#### [Required work]
Retype exactly the lines from the line containing "At a glance, does" through the line containing "Roughly what percentage", both included, and nothing more; skip the pictures.

[begin Dataset excerpts]

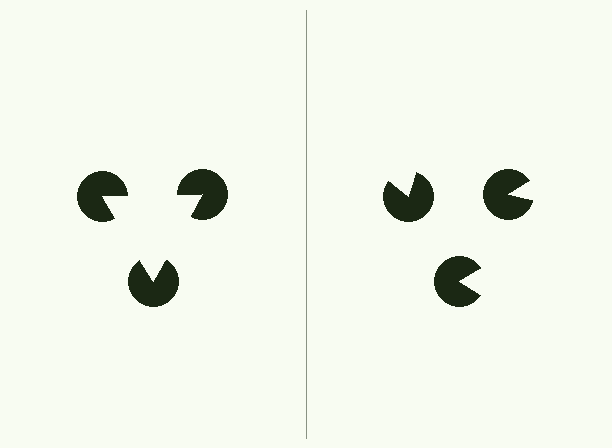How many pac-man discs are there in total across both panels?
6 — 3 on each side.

[end Dataset excerpts]
[begin Dataset excerpts]

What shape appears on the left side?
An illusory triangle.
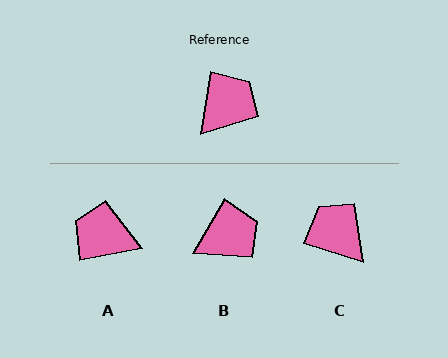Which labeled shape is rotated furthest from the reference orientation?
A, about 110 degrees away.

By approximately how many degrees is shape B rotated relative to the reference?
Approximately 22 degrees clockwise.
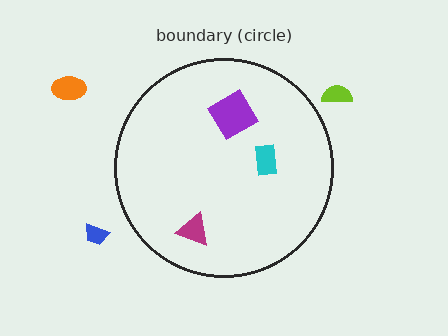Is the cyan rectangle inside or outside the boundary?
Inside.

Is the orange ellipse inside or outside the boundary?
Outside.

[end Dataset excerpts]
[begin Dataset excerpts]

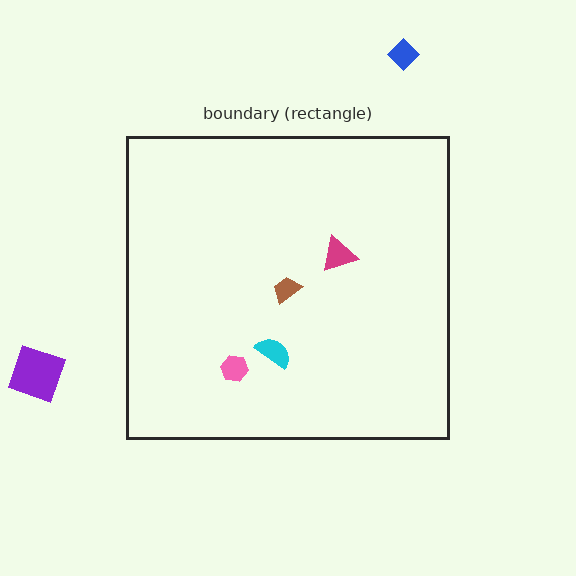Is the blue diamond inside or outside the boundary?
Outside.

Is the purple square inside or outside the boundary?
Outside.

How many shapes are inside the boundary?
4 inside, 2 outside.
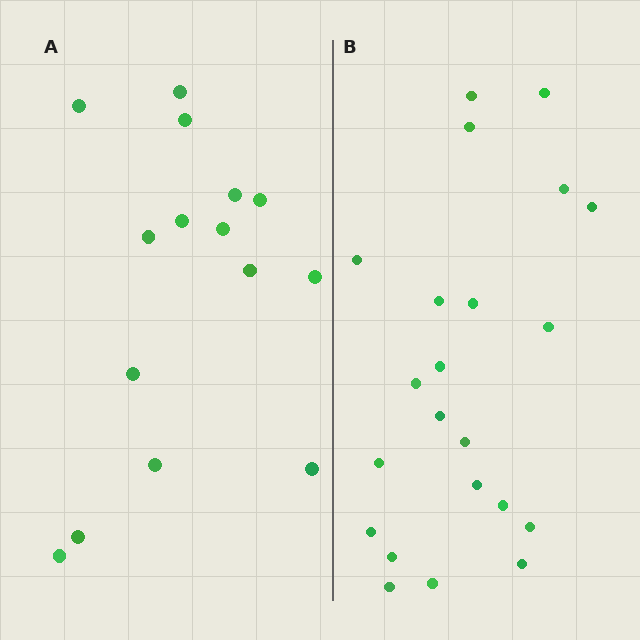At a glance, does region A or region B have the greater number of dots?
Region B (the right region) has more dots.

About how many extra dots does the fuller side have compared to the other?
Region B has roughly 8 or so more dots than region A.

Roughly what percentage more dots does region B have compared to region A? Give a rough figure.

[end Dataset excerpts]

#### [The result]
At a glance, does region A or region B have the greater number of dots?
Region B (the right region) has more dots.

About how many extra dots does the fuller side have compared to the other?
Region B has roughly 8 or so more dots than region A.

Roughly what percentage more dots does region B have compared to region A? Give a rough figure.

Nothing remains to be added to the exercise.